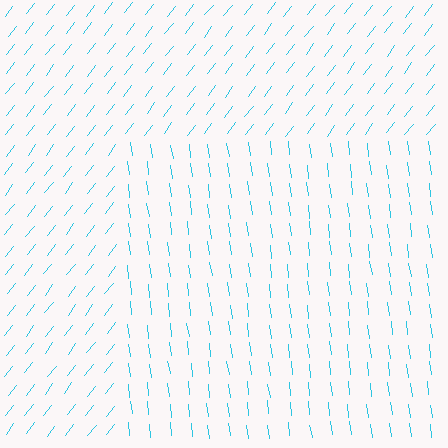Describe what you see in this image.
The image is filled with small cyan line segments. A rectangle region in the image has lines oriented differently from the surrounding lines, creating a visible texture boundary.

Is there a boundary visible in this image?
Yes, there is a texture boundary formed by a change in line orientation.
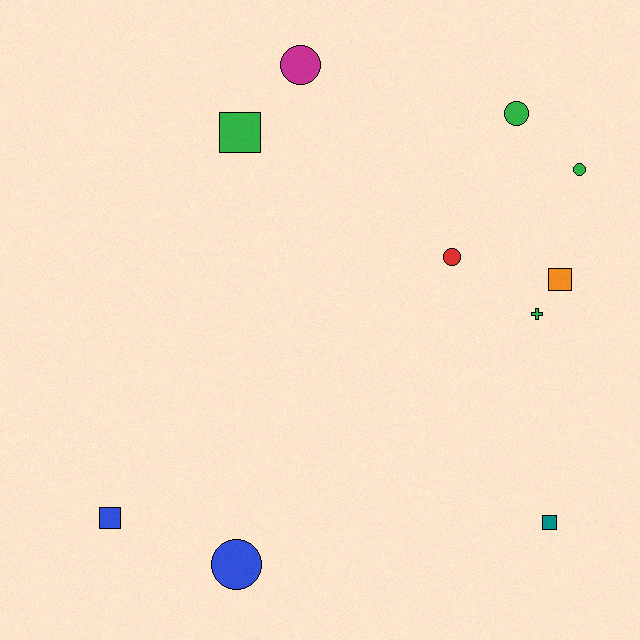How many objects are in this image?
There are 10 objects.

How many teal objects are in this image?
There is 1 teal object.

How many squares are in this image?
There are 4 squares.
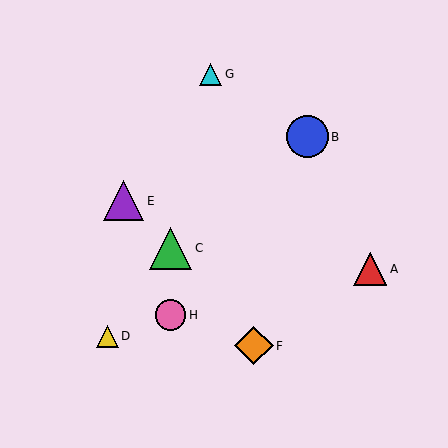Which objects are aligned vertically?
Objects C, H are aligned vertically.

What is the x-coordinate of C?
Object C is at x≈170.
########
# DIRECTIONS
Will you set down the records word for word while leaving out every picture?

# EXERCISE RESULT
Describe what you see in this image.
The image is filled with small cyan line segments. A rectangle region in the image has lines oriented differently from the surrounding lines, creating a visible texture boundary.

Is there a boundary visible in this image?
Yes, there is a texture boundary formed by a change in line orientation.
How many objects are in this image?
There are 10 objects.

How many teal objects are in this image?
There is 1 teal object.

How many squares are in this image?
There are 4 squares.
Which objects are aligned vertically?
Objects C, H are aligned vertically.

What is the x-coordinate of C?
Object C is at x≈170.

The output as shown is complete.